AIM: Output the entries word for word. Omit images.

Items from a data source:
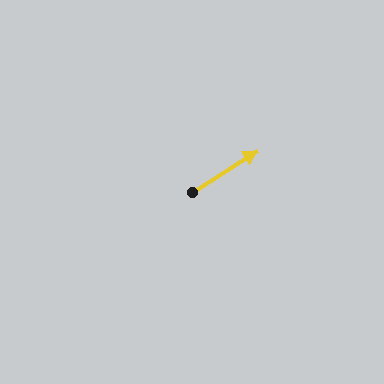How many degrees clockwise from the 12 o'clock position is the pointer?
Approximately 57 degrees.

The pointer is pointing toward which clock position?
Roughly 2 o'clock.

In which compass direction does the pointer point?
Northeast.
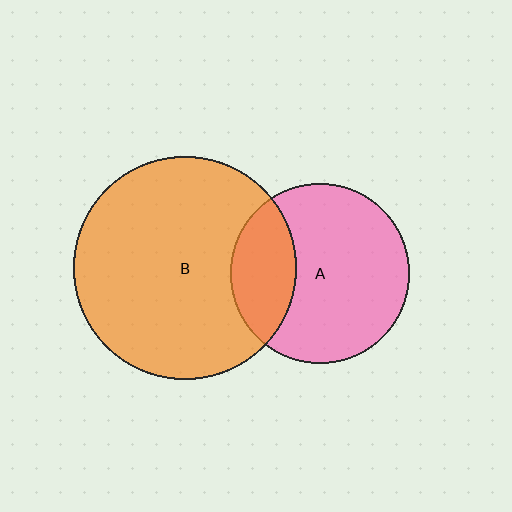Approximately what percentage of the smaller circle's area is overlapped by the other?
Approximately 25%.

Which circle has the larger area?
Circle B (orange).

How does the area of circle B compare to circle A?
Approximately 1.6 times.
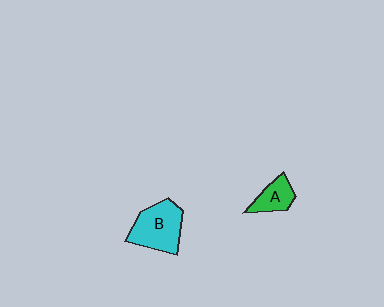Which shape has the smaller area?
Shape A (green).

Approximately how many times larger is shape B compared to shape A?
Approximately 1.9 times.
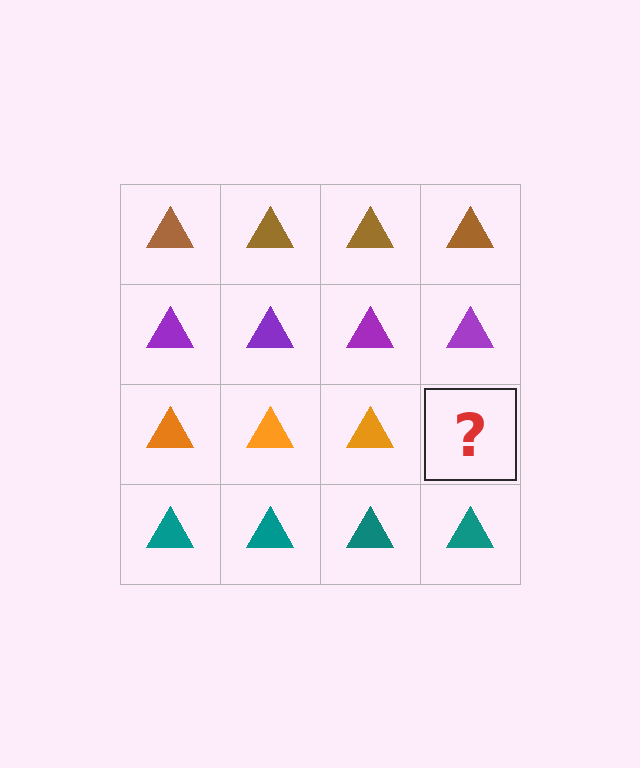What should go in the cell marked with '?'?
The missing cell should contain an orange triangle.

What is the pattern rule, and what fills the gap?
The rule is that each row has a consistent color. The gap should be filled with an orange triangle.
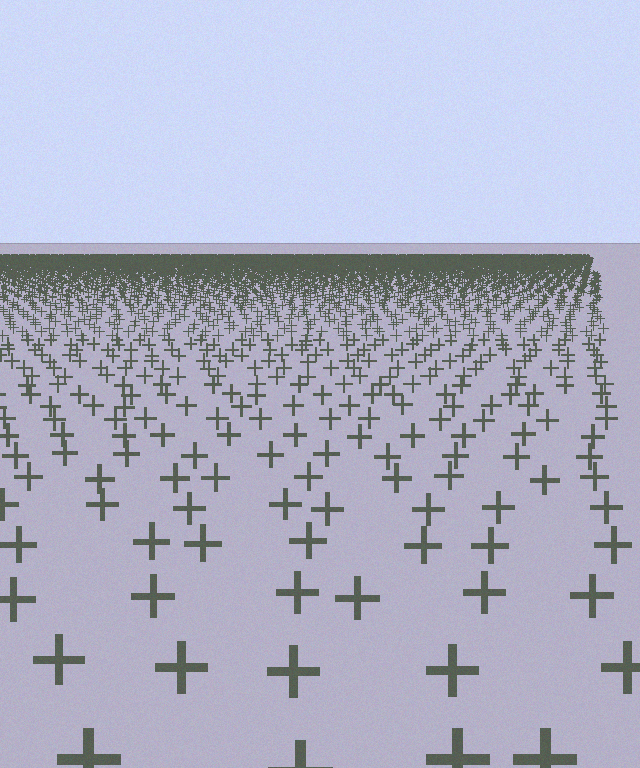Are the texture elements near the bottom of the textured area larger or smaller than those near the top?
Larger. Near the bottom, elements are closer to the viewer and appear at a bigger on-screen size.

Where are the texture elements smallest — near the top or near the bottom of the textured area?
Near the top.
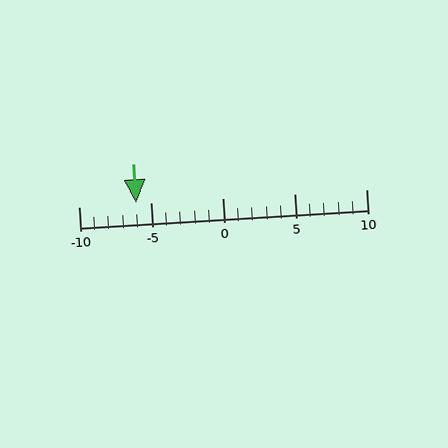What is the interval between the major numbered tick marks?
The major tick marks are spaced 5 units apart.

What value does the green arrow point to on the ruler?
The green arrow points to approximately -6.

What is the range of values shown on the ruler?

TASK ANSWER:
How many degrees clockwise from the 12 o'clock position is the pointer?
Approximately 57 degrees.

The pointer is pointing toward which clock position?
Roughly 2 o'clock.

In which compass direction does the pointer point?
Northeast.
Approximately what percentage of the smaller circle's area is overlapped by the other?
Approximately 25%.

Which circle has the larger area?
Circle B (orange).

How does the area of circle B compare to circle A?
Approximately 1.6 times.
Which shape has the smaller area?
Shape A (green).

Approximately how many times larger is shape B compared to shape A?
Approximately 1.9 times.
What should go in the cell marked with '?'?
The missing cell should contain an orange triangle.

What is the pattern rule, and what fills the gap?
The rule is that each row has a consistent color. The gap should be filled with an orange triangle.
Are the texture elements near the bottom of the textured area larger or smaller than those near the top?
Larger. Near the bottom, elements are closer to the viewer and appear at a bigger on-screen size.

Where are the texture elements smallest — near the top or near the bottom of the textured area?
Near the top.
What is the interval between the major numbered tick marks?
The major tick marks are spaced 5 units apart.

What value does the green arrow point to on the ruler?
The green arrow points to approximately -6.

What is the range of values shown on the ruler?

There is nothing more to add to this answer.